(Generated shape exercises)
** Start **

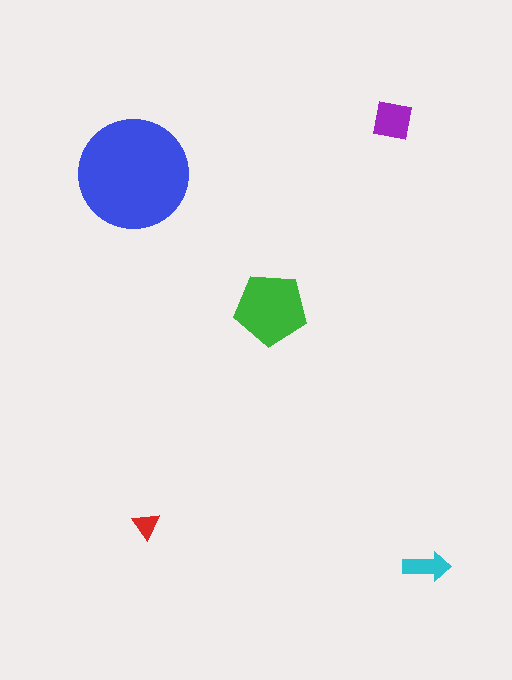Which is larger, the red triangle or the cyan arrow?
The cyan arrow.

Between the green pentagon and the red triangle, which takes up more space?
The green pentagon.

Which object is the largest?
The blue circle.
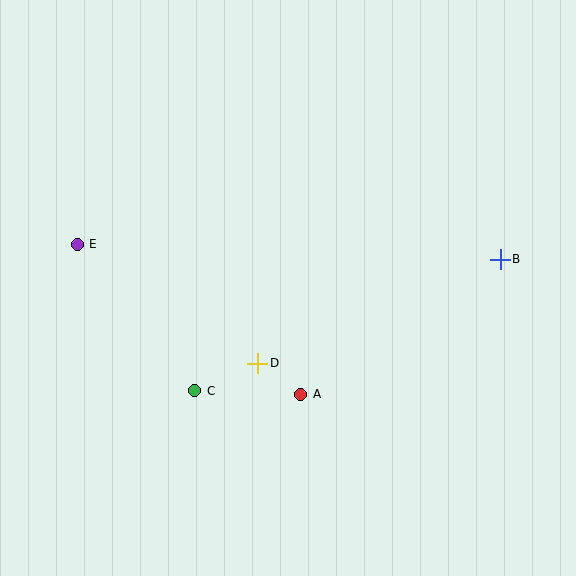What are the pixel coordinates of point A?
Point A is at (301, 394).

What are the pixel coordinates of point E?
Point E is at (77, 244).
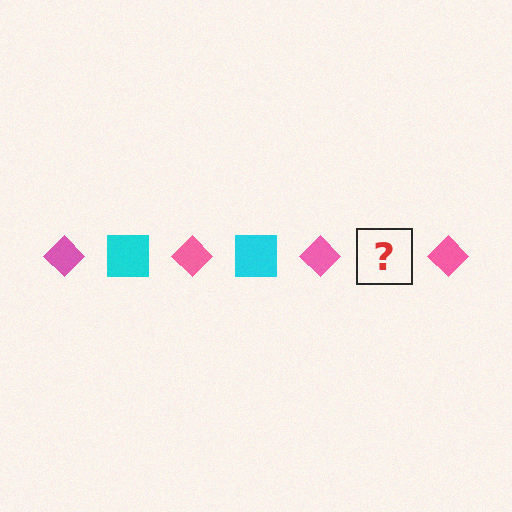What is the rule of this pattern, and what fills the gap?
The rule is that the pattern alternates between pink diamond and cyan square. The gap should be filled with a cyan square.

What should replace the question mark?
The question mark should be replaced with a cyan square.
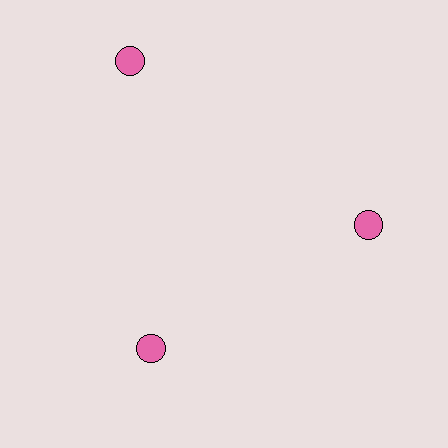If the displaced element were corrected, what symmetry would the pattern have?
It would have 3-fold rotational symmetry — the pattern would map onto itself every 120 degrees.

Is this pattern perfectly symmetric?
No. The 3 pink circles are arranged in a ring, but one element near the 11 o'clock position is pushed outward from the center, breaking the 3-fold rotational symmetry.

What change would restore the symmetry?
The symmetry would be restored by moving it inward, back onto the ring so that all 3 circles sit at equal angles and equal distance from the center.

** End **

→ **PROBLEM DETAILS**
Without including the pictures, return each record above exactly as it stands.

→ **OUTPUT OF THE EXERCISE**
Which is larger, the red triangle or the cyan arrow?
The cyan arrow.

Between the green pentagon and the red triangle, which takes up more space?
The green pentagon.

Which object is the largest?
The blue circle.
What are the pixel coordinates of point A?
Point A is at (301, 394).

What are the pixel coordinates of point E?
Point E is at (77, 244).
What is the rule of this pattern, and what fills the gap?
The rule is that the pattern alternates between pink diamond and cyan square. The gap should be filled with a cyan square.

What should replace the question mark?
The question mark should be replaced with a cyan square.
If the displaced element were corrected, what symmetry would the pattern have?
It would have 3-fold rotational symmetry — the pattern would map onto itself every 120 degrees.

Is this pattern perfectly symmetric?
No. The 3 pink circles are arranged in a ring, but one element near the 11 o'clock position is pushed outward from the center, breaking the 3-fold rotational symmetry.

What change would restore the symmetry?
The symmetry would be restored by moving it inward, back onto the ring so that all 3 circles sit at equal angles and equal distance from the center.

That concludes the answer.